-------- Supplied records --------

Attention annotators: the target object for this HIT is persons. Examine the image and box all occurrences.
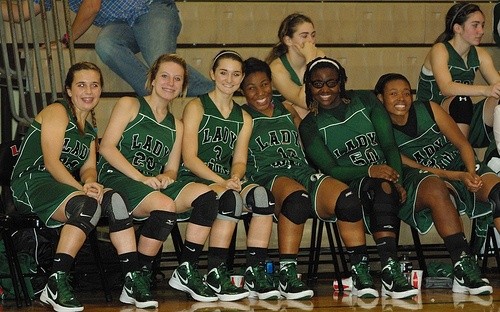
[264,14,322,118]
[238,58,379,301]
[377,72,500,296]
[95,54,219,300]
[417,3,500,147]
[8,63,159,312]
[301,58,418,299]
[177,50,281,301]
[0,0,215,98]
[475,105,500,178]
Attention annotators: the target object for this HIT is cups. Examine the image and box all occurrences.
[410,270,423,292]
[332,290,357,306]
[229,275,244,289]
[333,276,353,292]
[412,293,424,310]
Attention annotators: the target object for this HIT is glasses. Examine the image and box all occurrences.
[310,77,340,88]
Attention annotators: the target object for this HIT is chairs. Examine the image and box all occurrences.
[0,137,500,308]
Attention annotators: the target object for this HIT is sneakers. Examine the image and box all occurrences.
[451,255,493,295]
[277,262,314,299]
[119,272,159,308]
[168,260,218,302]
[351,256,379,297]
[202,265,249,302]
[381,256,418,299]
[141,264,154,285]
[243,266,281,300]
[39,270,85,312]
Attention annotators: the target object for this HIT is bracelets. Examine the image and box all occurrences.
[62,32,69,48]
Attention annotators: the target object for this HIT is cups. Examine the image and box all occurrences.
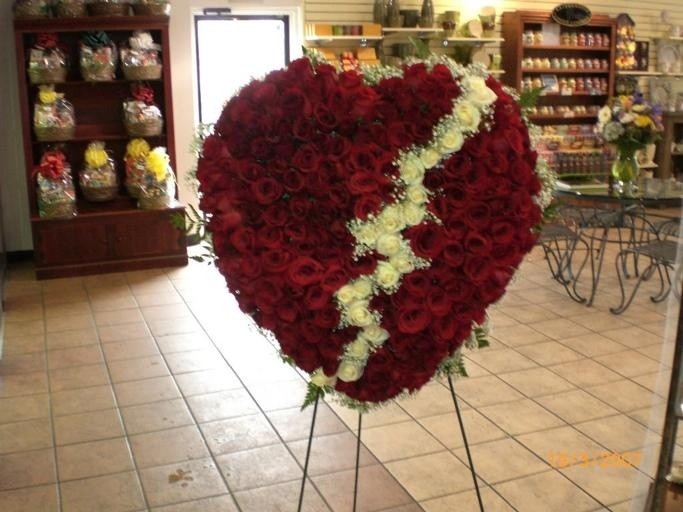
[389,15,405,27]
[460,19,483,37]
[400,9,419,27]
[333,25,362,35]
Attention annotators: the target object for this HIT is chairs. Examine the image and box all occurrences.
[538,194,683,315]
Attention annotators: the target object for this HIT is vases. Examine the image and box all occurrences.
[613,146,640,197]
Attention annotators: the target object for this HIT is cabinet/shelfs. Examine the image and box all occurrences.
[618,35,683,78]
[11,13,189,280]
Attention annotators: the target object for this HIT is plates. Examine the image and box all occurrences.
[657,44,680,65]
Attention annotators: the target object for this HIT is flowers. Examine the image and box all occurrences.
[173,47,557,412]
[595,94,666,143]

--------

Can you reproduce, unchanged, the entries above from the line containing "Attention annotators: the target object for this HIT is flowers." through the final entry, including both of those lines?

Final result =
Attention annotators: the target object for this HIT is flowers. Examine the image and box all occurrences.
[173,47,557,412]
[595,94,666,143]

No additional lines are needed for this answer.